What the task asks: Transcribe the records exactly. Pictures do not belong in the transcription.

*** Data extract

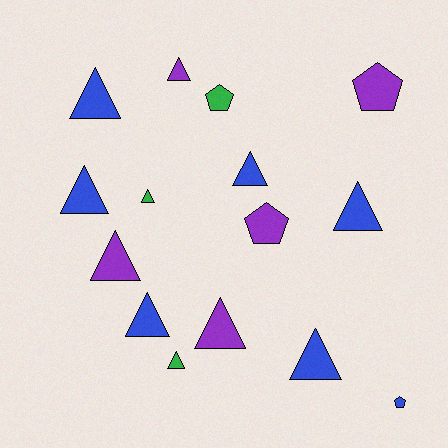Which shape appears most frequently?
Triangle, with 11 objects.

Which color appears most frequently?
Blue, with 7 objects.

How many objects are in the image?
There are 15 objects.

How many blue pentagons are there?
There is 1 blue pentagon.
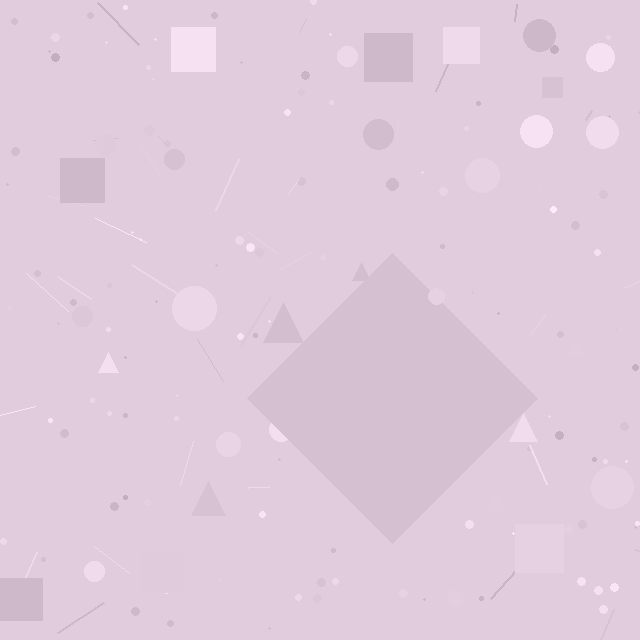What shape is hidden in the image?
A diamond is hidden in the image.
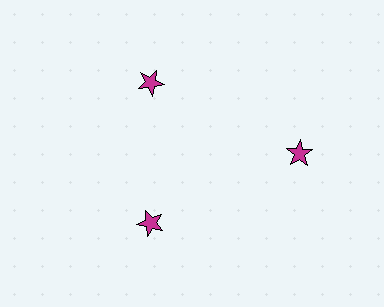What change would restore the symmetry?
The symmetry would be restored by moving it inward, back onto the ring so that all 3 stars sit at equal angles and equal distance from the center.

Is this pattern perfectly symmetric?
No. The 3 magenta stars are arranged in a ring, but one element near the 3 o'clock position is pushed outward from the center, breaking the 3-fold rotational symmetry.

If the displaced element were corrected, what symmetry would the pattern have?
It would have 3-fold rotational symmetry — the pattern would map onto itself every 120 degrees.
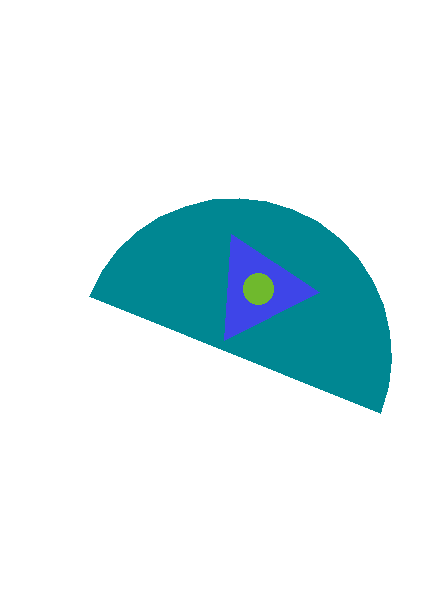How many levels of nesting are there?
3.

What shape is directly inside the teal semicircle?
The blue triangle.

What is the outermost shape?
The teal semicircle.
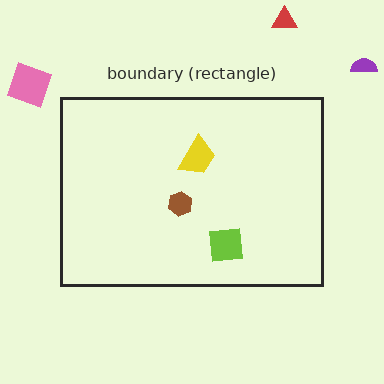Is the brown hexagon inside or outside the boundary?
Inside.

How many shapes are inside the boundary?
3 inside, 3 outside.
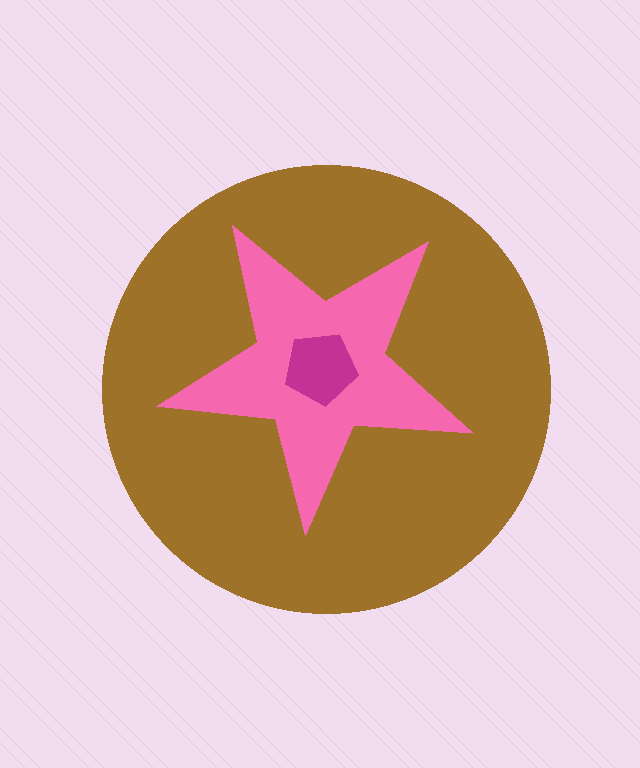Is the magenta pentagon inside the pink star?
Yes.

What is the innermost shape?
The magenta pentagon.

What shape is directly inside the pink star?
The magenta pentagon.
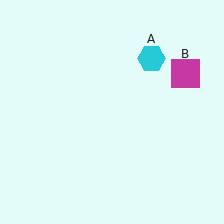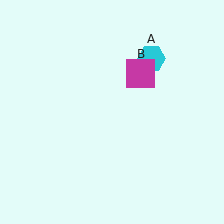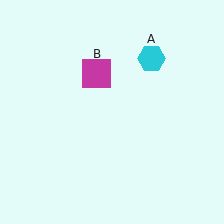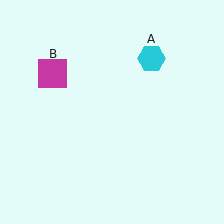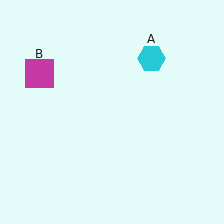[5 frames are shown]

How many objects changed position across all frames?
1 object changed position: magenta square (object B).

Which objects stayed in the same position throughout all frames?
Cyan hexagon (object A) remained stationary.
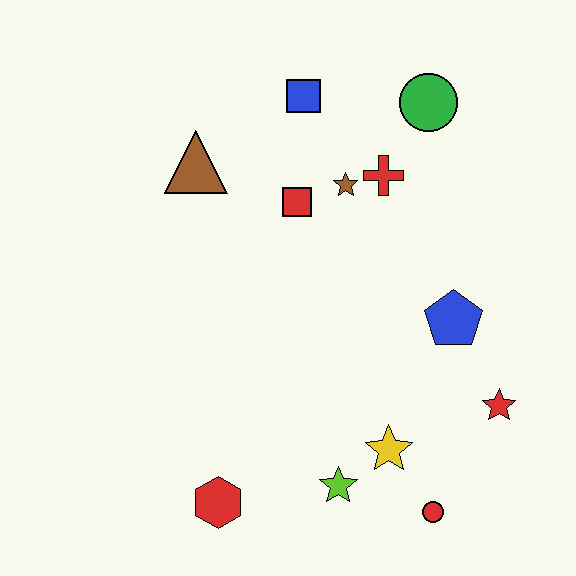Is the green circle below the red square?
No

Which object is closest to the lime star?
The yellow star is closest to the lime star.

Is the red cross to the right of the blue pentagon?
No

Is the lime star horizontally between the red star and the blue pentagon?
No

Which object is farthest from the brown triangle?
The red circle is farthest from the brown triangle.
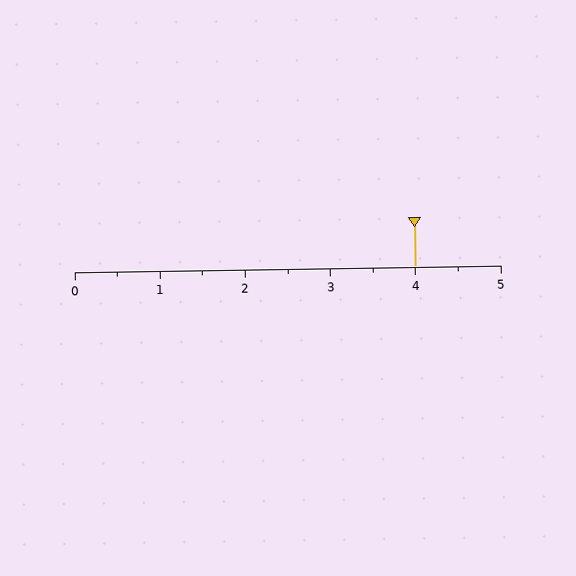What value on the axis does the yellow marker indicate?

******

Completed exercise:
Which shape appears most frequently?
Triangle, with 11 objects.

Which color appears most frequently?
Blue, with 7 objects.

How many objects are in the image?
There are 15 objects.

How many blue pentagons are there?
There is 1 blue pentagon.
What shape is hidden in the image?
A diamond is hidden in the image.
What change would restore the symmetry?
The symmetry would be restored by moving it inward, back onto the ring so that all 3 stars sit at equal angles and equal distance from the center.

Is this pattern perfectly symmetric?
No. The 3 magenta stars are arranged in a ring, but one element near the 3 o'clock position is pushed outward from the center, breaking the 3-fold rotational symmetry.

If the displaced element were corrected, what symmetry would the pattern have?
It would have 3-fold rotational symmetry — the pattern would map onto itself every 120 degrees.
How many levels of nesting are there?
3.

What shape is directly inside the teal semicircle?
The blue triangle.

What is the outermost shape?
The teal semicircle.
Is the brown hexagon inside or outside the boundary?
Inside.

How many shapes are inside the boundary?
3 inside, 3 outside.
Is the magenta pentagon inside the pink star?
Yes.

What is the innermost shape?
The magenta pentagon.

What shape is directly inside the pink star?
The magenta pentagon.
[5 frames are shown]

How many objects changed position across all frames?
1 object changed position: magenta square (object B).

Which objects stayed in the same position throughout all frames?
Cyan hexagon (object A) remained stationary.
Is the green circle below the red square?
No

Which object is closest to the lime star?
The yellow star is closest to the lime star.

Is the red cross to the right of the blue pentagon?
No

Is the lime star horizontally between the red star and the blue pentagon?
No

Which object is farthest from the brown triangle?
The red circle is farthest from the brown triangle.
What value on the axis does the yellow marker indicate?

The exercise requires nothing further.